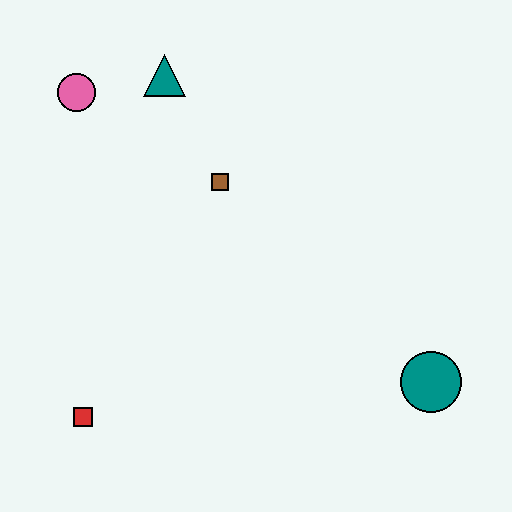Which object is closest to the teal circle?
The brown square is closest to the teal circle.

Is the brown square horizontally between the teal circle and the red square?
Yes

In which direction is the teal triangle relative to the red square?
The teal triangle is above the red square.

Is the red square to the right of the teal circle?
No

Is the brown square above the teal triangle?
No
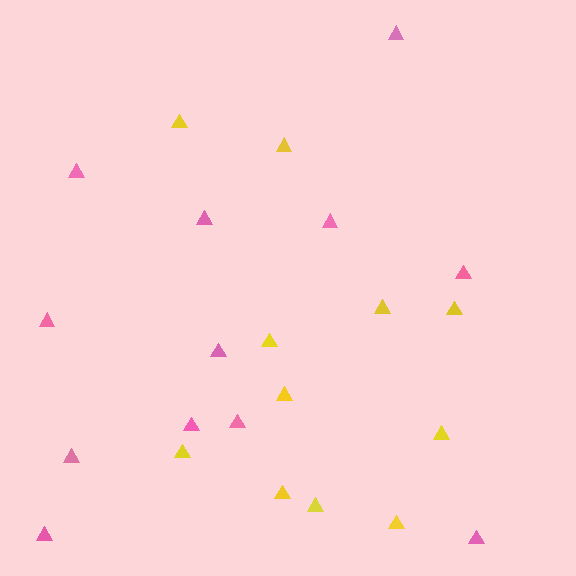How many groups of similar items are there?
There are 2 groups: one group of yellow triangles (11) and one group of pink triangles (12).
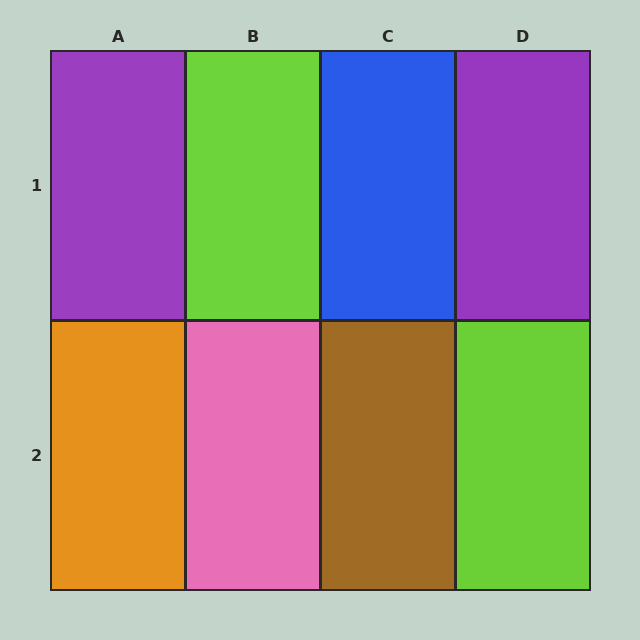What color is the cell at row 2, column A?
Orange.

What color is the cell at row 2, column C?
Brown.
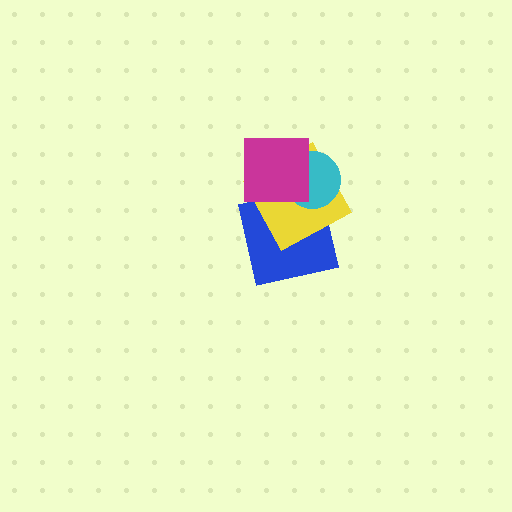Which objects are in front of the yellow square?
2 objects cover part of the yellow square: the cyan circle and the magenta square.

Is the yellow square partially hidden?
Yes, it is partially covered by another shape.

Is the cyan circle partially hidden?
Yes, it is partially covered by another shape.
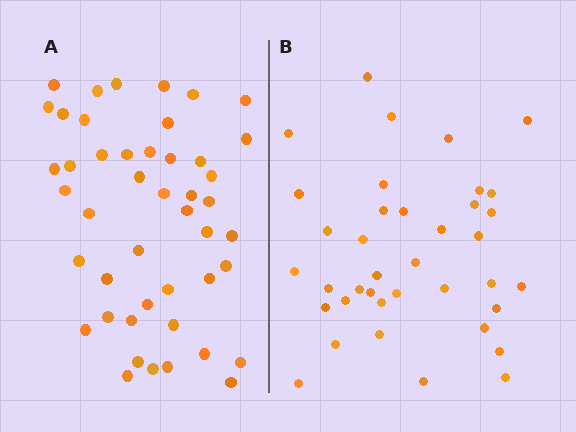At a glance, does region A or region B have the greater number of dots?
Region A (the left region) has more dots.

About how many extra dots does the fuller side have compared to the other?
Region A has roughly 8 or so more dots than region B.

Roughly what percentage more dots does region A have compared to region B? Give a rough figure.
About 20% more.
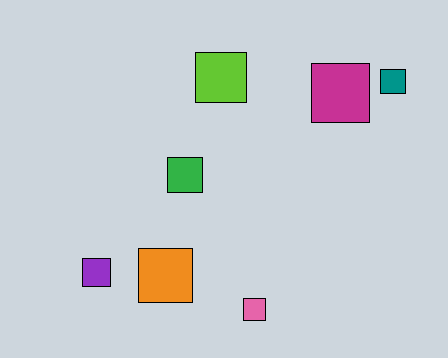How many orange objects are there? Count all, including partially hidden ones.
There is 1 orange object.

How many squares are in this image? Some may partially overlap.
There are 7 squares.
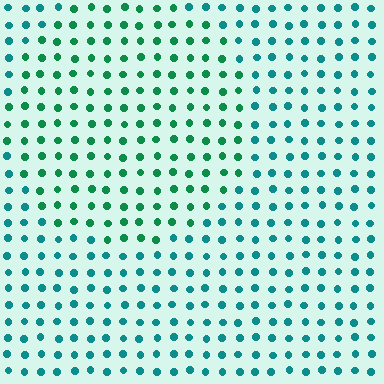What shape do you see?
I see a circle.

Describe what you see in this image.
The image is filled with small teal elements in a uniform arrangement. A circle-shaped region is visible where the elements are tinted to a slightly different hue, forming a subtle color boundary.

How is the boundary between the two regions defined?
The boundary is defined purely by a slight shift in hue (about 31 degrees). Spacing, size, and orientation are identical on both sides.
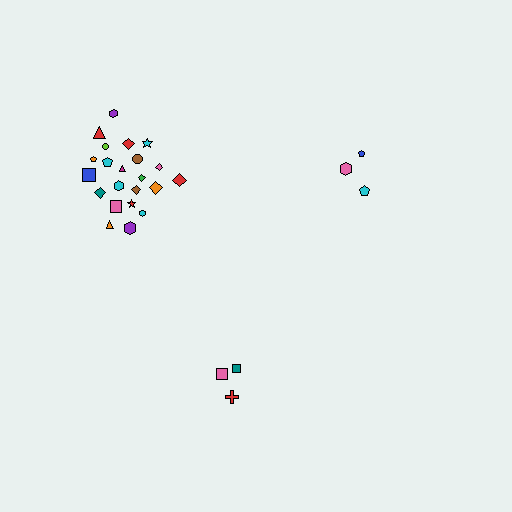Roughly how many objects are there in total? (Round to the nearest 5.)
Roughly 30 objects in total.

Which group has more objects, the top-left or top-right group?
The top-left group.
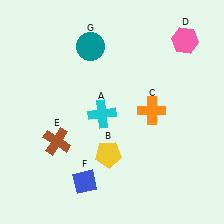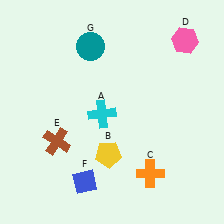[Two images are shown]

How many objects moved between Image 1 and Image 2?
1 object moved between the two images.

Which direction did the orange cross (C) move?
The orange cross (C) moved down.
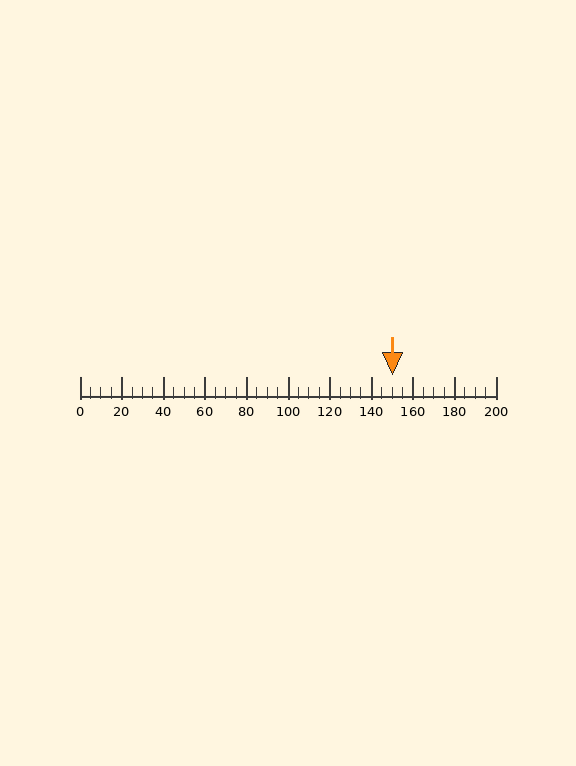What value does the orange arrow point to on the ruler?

Problem requirements: Write out the whole listing exactly, and drop the pictures.

Answer for the task:
Which object is closest to the teal circle?
The brown square is closest to the teal circle.

Is the brown square horizontally between the teal circle and the red square?
Yes

In which direction is the teal triangle relative to the red square?
The teal triangle is above the red square.

Is the red square to the right of the teal circle?
No

Is the brown square above the teal triangle?
No
How many groups of similar items are there?
There are 2 groups: one group of yellow triangles (11) and one group of pink triangles (12).
What color is the cell at row 2, column A?
Orange.

What color is the cell at row 2, column C?
Brown.
Which objects are in front of the yellow square?
2 objects cover part of the yellow square: the cyan circle and the magenta square.

Is the yellow square partially hidden?
Yes, it is partially covered by another shape.

Is the cyan circle partially hidden?
Yes, it is partially covered by another shape.
At a glance, does region A or region B have the greater number of dots?
Region A (the left region) has more dots.

About how many extra dots does the fuller side have compared to the other?
Region A has roughly 8 or so more dots than region B.

Roughly what percentage more dots does region A have compared to region B? Give a rough figure.
About 20% more.
How many orange objects are there? Count all, including partially hidden ones.
There is 1 orange object.

How many squares are in this image? Some may partially overlap.
There are 7 squares.
What shape do you see?
I see a circle.

Describe what you see in this image.
The image is filled with small teal elements in a uniform arrangement. A circle-shaped region is visible where the elements are tinted to a slightly different hue, forming a subtle color boundary.

How is the boundary between the two regions defined?
The boundary is defined purely by a slight shift in hue (about 31 degrees). Spacing, size, and orientation are identical on both sides.
Roughly how many objects are there in total? (Round to the nearest 5.)
Roughly 30 objects in total.

Which group has more objects, the top-left or top-right group?
The top-left group.
[Two images are shown]

How many objects moved between Image 1 and Image 2?
1 object moved between the two images.

Which direction did the orange cross (C) move?
The orange cross (C) moved down.
What value does the orange arrow point to on the ruler?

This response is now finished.